Exclude the pictures and reproduce the remaining data exactly as written.

####

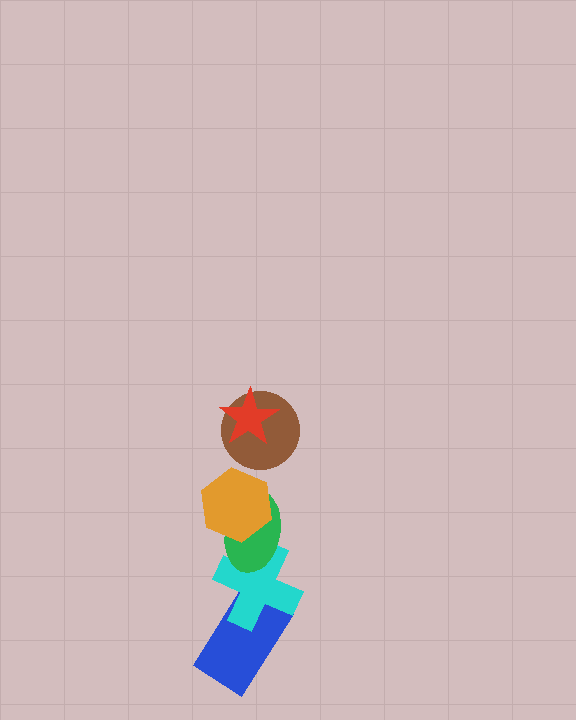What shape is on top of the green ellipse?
The orange hexagon is on top of the green ellipse.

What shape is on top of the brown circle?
The red star is on top of the brown circle.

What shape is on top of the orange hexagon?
The brown circle is on top of the orange hexagon.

####

> _Correct answer_
What shape is on top of the green ellipse?
The orange hexagon is on top of the green ellipse.

What shape is on top of the brown circle?
The red star is on top of the brown circle.

What shape is on top of the orange hexagon?
The brown circle is on top of the orange hexagon.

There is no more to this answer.